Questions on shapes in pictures
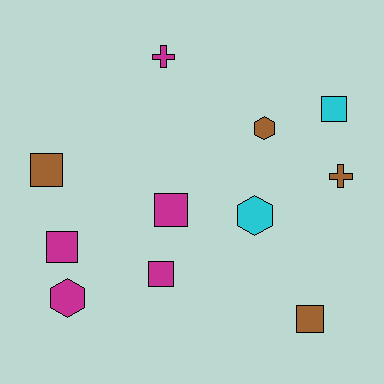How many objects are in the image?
There are 11 objects.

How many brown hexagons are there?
There is 1 brown hexagon.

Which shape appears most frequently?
Square, with 6 objects.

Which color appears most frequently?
Magenta, with 5 objects.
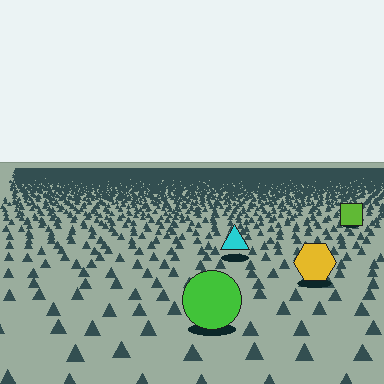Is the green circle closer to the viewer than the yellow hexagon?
Yes. The green circle is closer — you can tell from the texture gradient: the ground texture is coarser near it.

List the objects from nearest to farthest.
From nearest to farthest: the green circle, the yellow hexagon, the cyan triangle, the lime square.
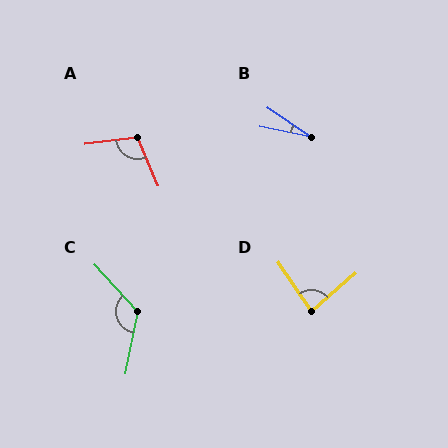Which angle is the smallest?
B, at approximately 23 degrees.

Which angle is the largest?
C, at approximately 127 degrees.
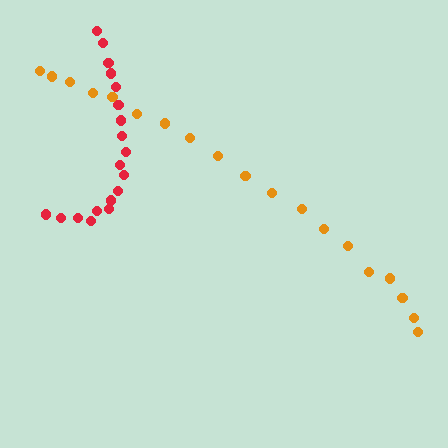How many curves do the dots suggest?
There are 2 distinct paths.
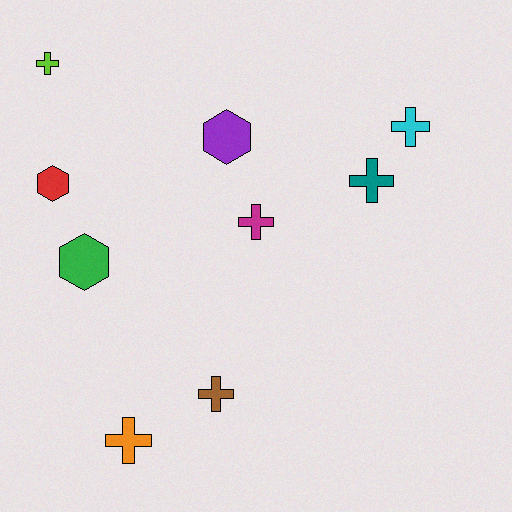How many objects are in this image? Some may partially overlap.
There are 9 objects.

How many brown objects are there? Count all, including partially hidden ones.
There is 1 brown object.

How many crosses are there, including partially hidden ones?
There are 6 crosses.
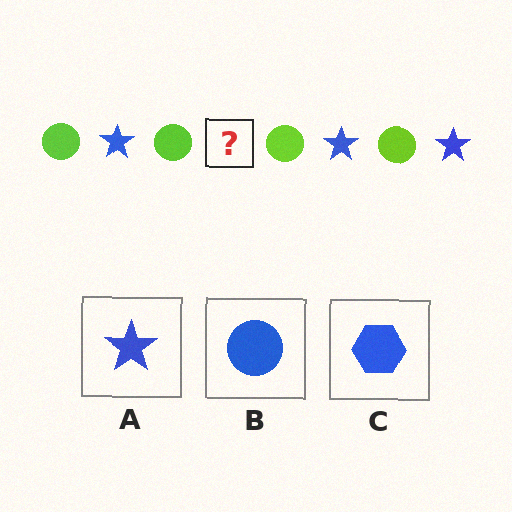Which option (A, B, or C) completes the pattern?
A.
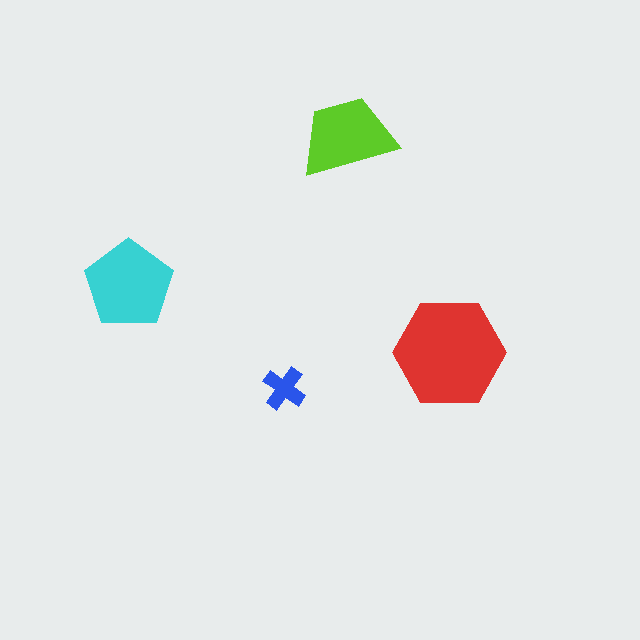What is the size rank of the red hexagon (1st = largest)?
1st.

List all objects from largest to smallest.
The red hexagon, the cyan pentagon, the lime trapezoid, the blue cross.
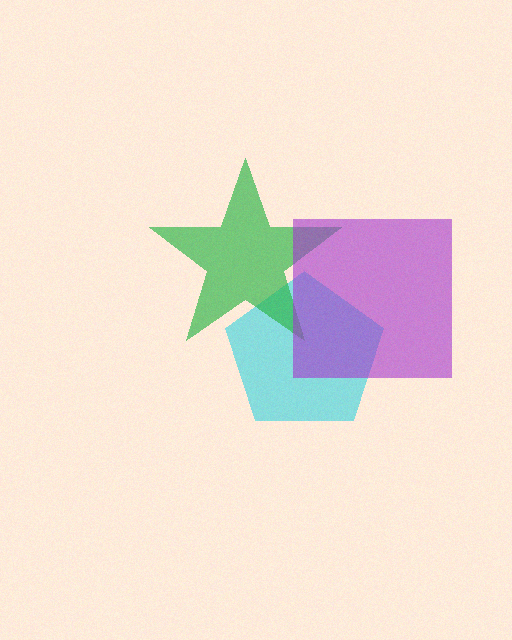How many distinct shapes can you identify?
There are 3 distinct shapes: a cyan pentagon, a green star, a purple square.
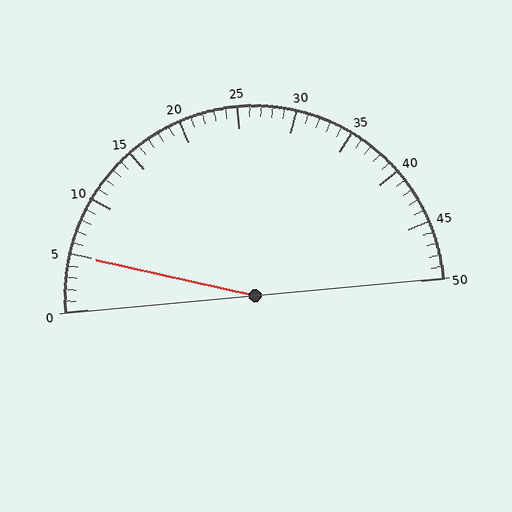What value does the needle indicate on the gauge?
The needle indicates approximately 5.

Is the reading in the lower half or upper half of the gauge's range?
The reading is in the lower half of the range (0 to 50).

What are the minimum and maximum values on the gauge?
The gauge ranges from 0 to 50.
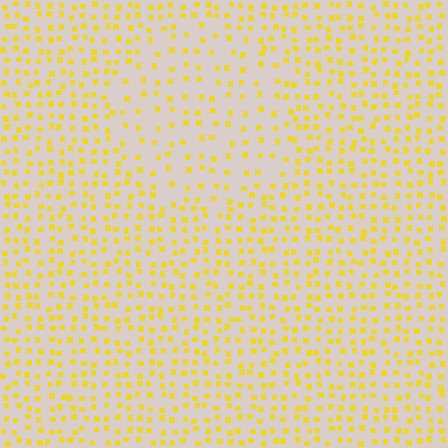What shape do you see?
I see a circle.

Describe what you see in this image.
The image contains small yellow elements arranged at two different densities. A circle-shaped region is visible where the elements are less densely packed than the surrounding area.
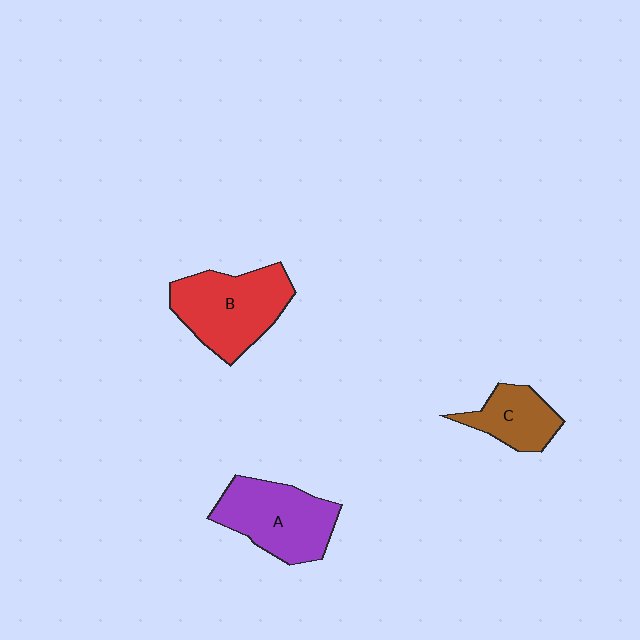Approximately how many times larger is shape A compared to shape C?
Approximately 1.7 times.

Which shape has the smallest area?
Shape C (brown).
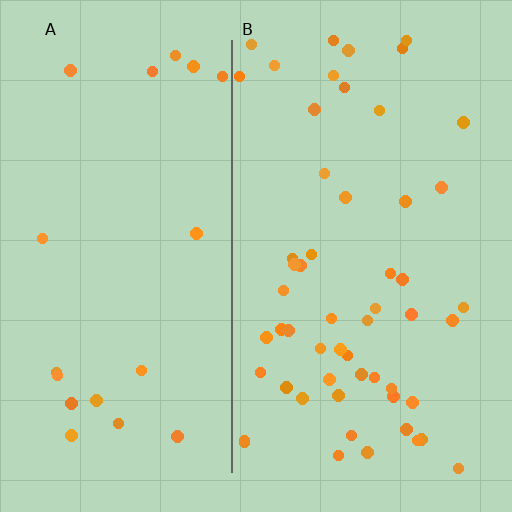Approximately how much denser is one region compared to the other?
Approximately 2.9× — region B over region A.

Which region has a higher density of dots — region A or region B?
B (the right).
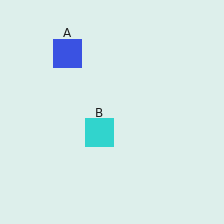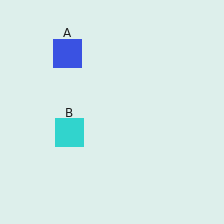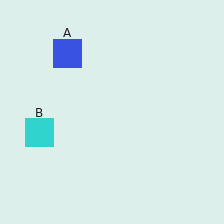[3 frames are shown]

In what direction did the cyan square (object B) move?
The cyan square (object B) moved left.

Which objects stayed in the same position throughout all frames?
Blue square (object A) remained stationary.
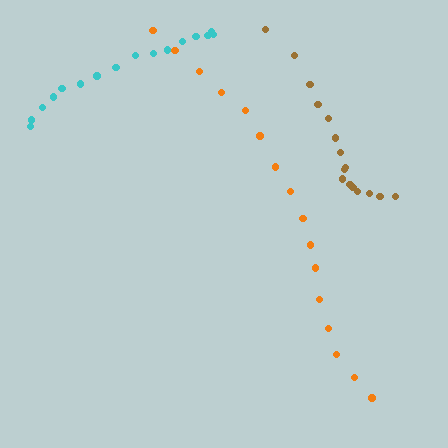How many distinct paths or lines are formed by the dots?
There are 3 distinct paths.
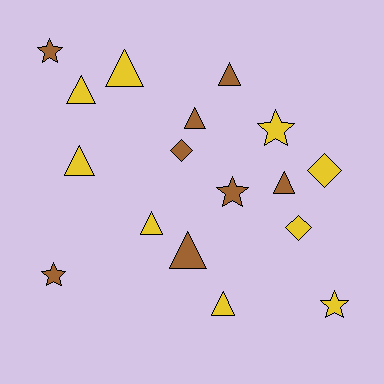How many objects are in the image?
There are 17 objects.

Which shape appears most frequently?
Triangle, with 9 objects.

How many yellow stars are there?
There are 2 yellow stars.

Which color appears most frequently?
Yellow, with 9 objects.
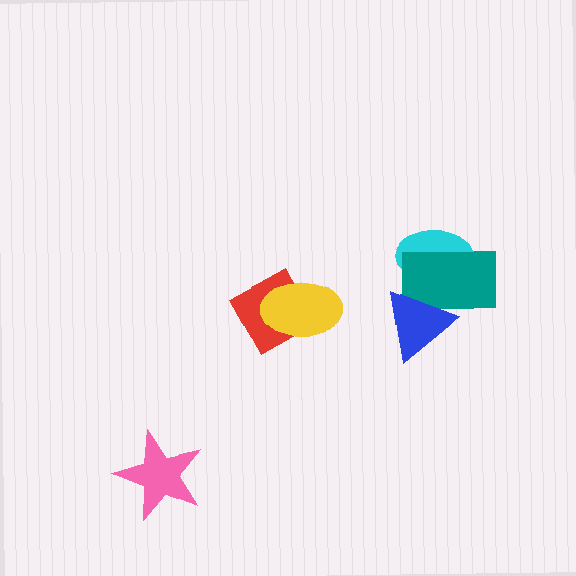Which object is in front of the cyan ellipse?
The teal rectangle is in front of the cyan ellipse.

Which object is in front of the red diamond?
The yellow ellipse is in front of the red diamond.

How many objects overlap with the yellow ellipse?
1 object overlaps with the yellow ellipse.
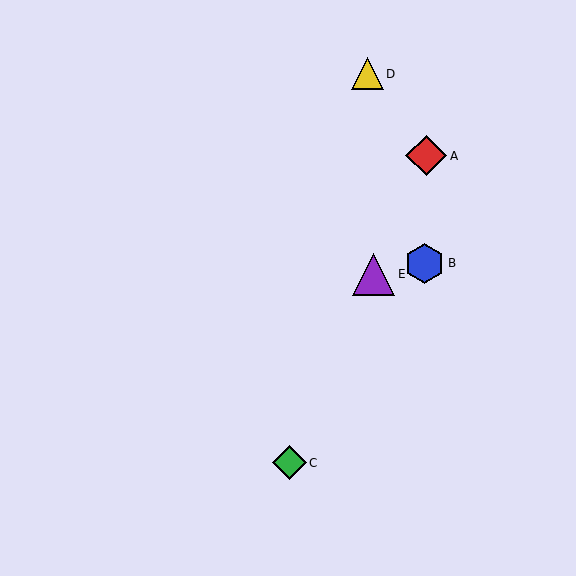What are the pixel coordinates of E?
Object E is at (373, 274).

Problem statement
Reproduce each record above by retyping it exactly; omit all images.

Written solution
How many objects are in the image?
There are 11 objects.

How many brown hexagons are there?
There is 1 brown hexagon.

Which shape appears most frequently?
Square, with 6 objects.

Which color appears most frequently?
Magenta, with 5 objects.
Is the green circle closer to the viewer than the yellow hexagon?
Yes. The green circle is closer — you can tell from the texture gradient: the ground texture is coarser near it.

List the objects from nearest to farthest.
From nearest to farthest: the green circle, the yellow hexagon, the cyan triangle, the lime square.
Which angle is the smallest?
B, at approximately 23 degrees.

Which angle is the largest?
C, at approximately 127 degrees.
How many curves do the dots suggest?
There are 2 distinct paths.
How many objects are in this image? Some may partially overlap.
There are 9 objects.

How many brown objects are there? Count all, including partially hidden ones.
There is 1 brown object.

How many crosses are there, including partially hidden ones?
There are 6 crosses.
Which option (A, B, or C) completes the pattern?
A.
What is the size rank of the red hexagon (1st = largest)?
1st.

List all objects from largest to smallest.
The red hexagon, the cyan pentagon, the lime trapezoid, the blue cross.
How many distinct shapes can you identify?
There are 3 distinct shapes: a cyan pentagon, a green star, a purple square.
What value does the needle indicate on the gauge?
The needle indicates approximately 5.

Is the reading in the lower half or upper half of the gauge's range?
The reading is in the lower half of the range (0 to 50).

What are the minimum and maximum values on the gauge?
The gauge ranges from 0 to 50.
What shape do you see?
I see a circle.

Describe what you see in this image.
The image contains small yellow elements arranged at two different densities. A circle-shaped region is visible where the elements are less densely packed than the surrounding area.
Approximately how many times larger is shape A compared to shape C?
Approximately 1.7 times.

Which shape has the smallest area?
Shape C (brown).
Approximately how much denser is one region compared to the other?
Approximately 2.9× — region B over region A.

Which region has a higher density of dots — region A or region B?
B (the right).
[3 frames are shown]

In what direction did the cyan square (object B) move?
The cyan square (object B) moved left.

Which objects stayed in the same position throughout all frames?
Blue square (object A) remained stationary.
How many distinct paths or lines are formed by the dots?
There are 3 distinct paths.
How many objects are in the image?
There are 17 objects.

Which shape appears most frequently?
Triangle, with 9 objects.

How many yellow stars are there?
There are 2 yellow stars.

Which color appears most frequently?
Yellow, with 9 objects.
Which object is in front of the cyan ellipse?
The teal rectangle is in front of the cyan ellipse.

Which object is in front of the red diamond?
The yellow ellipse is in front of the red diamond.

How many objects overlap with the yellow ellipse?
1 object overlaps with the yellow ellipse.
What are the pixel coordinates of E?
Object E is at (373, 274).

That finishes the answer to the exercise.